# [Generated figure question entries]
┄┄┄┄┄┄┄┄┄┄┄┄┄┄┄┄┄┄┄┄

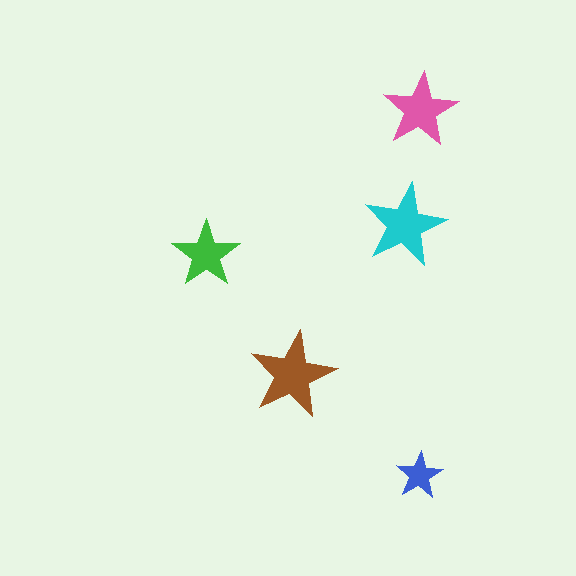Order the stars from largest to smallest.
the brown one, the cyan one, the pink one, the green one, the blue one.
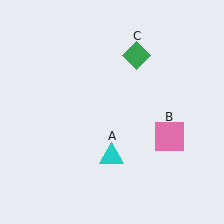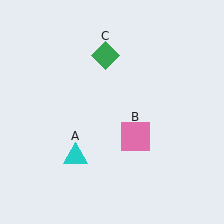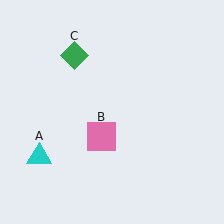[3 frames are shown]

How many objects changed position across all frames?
3 objects changed position: cyan triangle (object A), pink square (object B), green diamond (object C).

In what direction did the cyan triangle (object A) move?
The cyan triangle (object A) moved left.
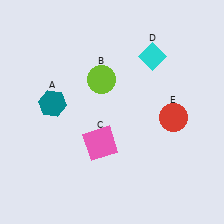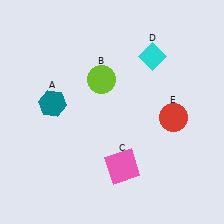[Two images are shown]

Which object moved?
The pink square (C) moved down and to the right.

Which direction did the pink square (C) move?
The pink square (C) moved down and to the right.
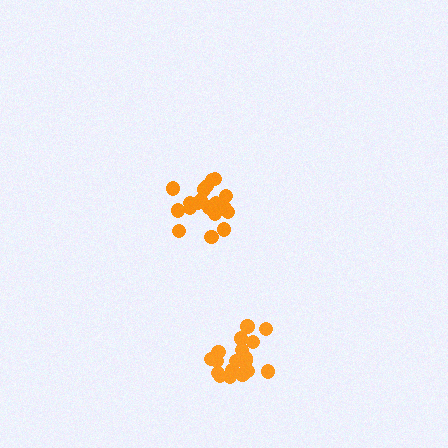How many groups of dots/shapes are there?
There are 2 groups.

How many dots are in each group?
Group 1: 20 dots, Group 2: 20 dots (40 total).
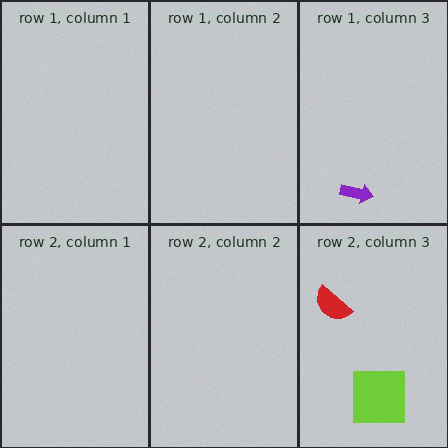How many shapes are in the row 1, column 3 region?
1.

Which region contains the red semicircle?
The row 2, column 3 region.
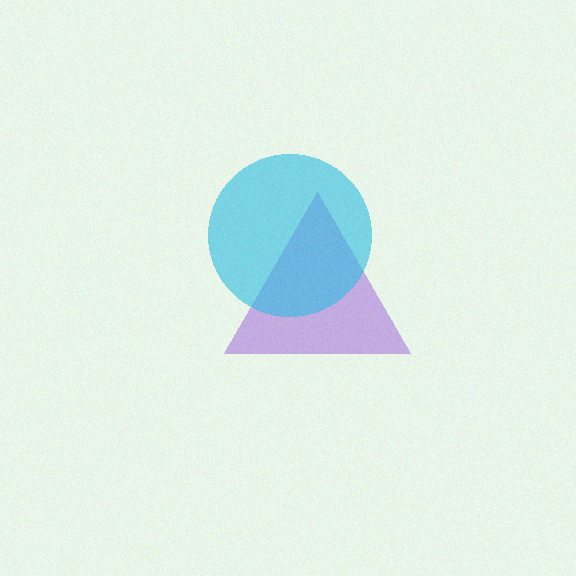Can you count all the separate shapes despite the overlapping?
Yes, there are 2 separate shapes.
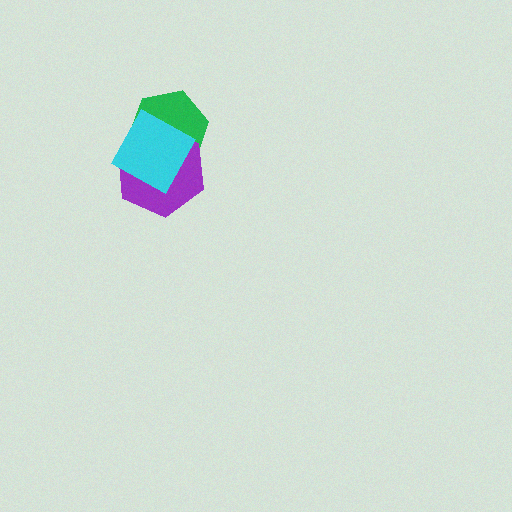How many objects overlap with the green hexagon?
2 objects overlap with the green hexagon.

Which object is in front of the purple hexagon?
The cyan diamond is in front of the purple hexagon.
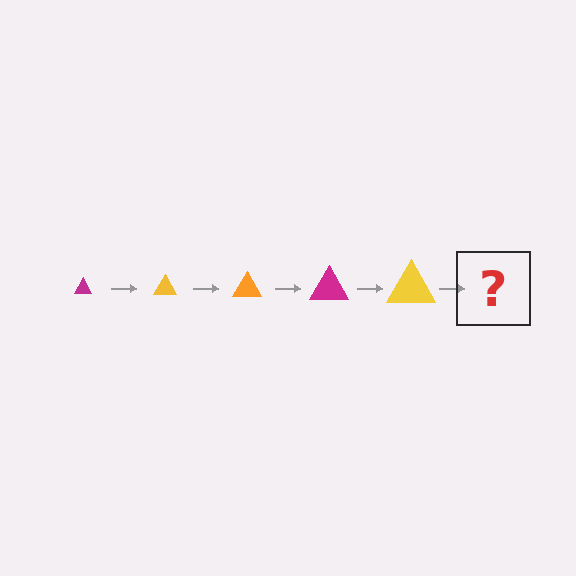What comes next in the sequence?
The next element should be an orange triangle, larger than the previous one.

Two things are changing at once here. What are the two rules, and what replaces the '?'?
The two rules are that the triangle grows larger each step and the color cycles through magenta, yellow, and orange. The '?' should be an orange triangle, larger than the previous one.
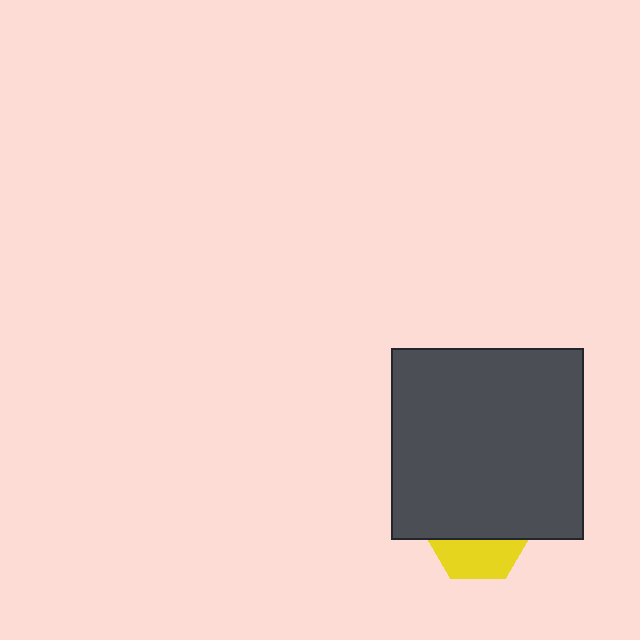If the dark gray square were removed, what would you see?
You would see the complete yellow hexagon.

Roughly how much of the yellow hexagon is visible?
A small part of it is visible (roughly 38%).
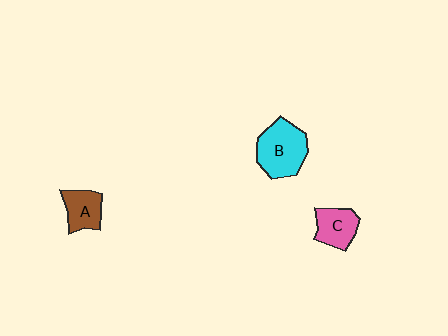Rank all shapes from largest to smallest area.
From largest to smallest: B (cyan), C (pink), A (brown).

┄┄┄┄┄┄┄┄┄┄┄┄┄┄┄┄┄┄┄┄

# [Work to be completed]
Repeat the entries exactly. Pictures are excluded from the copy.

# [Result]
Order the stars from largest to smallest.
the brown one, the cyan one, the pink one, the green one, the blue one.
[3 frames are shown]

How many objects changed position across all frames?
3 objects changed position: cyan triangle (object A), pink square (object B), green diamond (object C).

In what direction did the cyan triangle (object A) move?
The cyan triangle (object A) moved left.
[Two images are shown]

Which object moved?
The pink square (C) moved down and to the right.

Which direction did the pink square (C) move?
The pink square (C) moved down and to the right.
How many groups of dots/shapes are there?
There are 2 groups.

How many dots are in each group?
Group 1: 20 dots, Group 2: 20 dots (40 total).
How many shapes are in the row 1, column 3 region?
1.

Which region contains the red semicircle?
The row 2, column 3 region.
Can you count all the separate shapes despite the overlapping?
Yes, there are 2 separate shapes.
How many objects overlap with the green hexagon?
2 objects overlap with the green hexagon.

Which object is in front of the purple hexagon?
The cyan diamond is in front of the purple hexagon.
What comes next in the sequence?
The next element should be an orange triangle, larger than the previous one.

Two things are changing at once here. What are the two rules, and what replaces the '?'?
The two rules are that the triangle grows larger each step and the color cycles through magenta, yellow, and orange. The '?' should be an orange triangle, larger than the previous one.
If the dark gray square were removed, what would you see?
You would see the complete yellow hexagon.

Roughly how much of the yellow hexagon is visible?
A small part of it is visible (roughly 38%).
Rank all shapes from largest to smallest area.
From largest to smallest: B (cyan), C (pink), A (brown).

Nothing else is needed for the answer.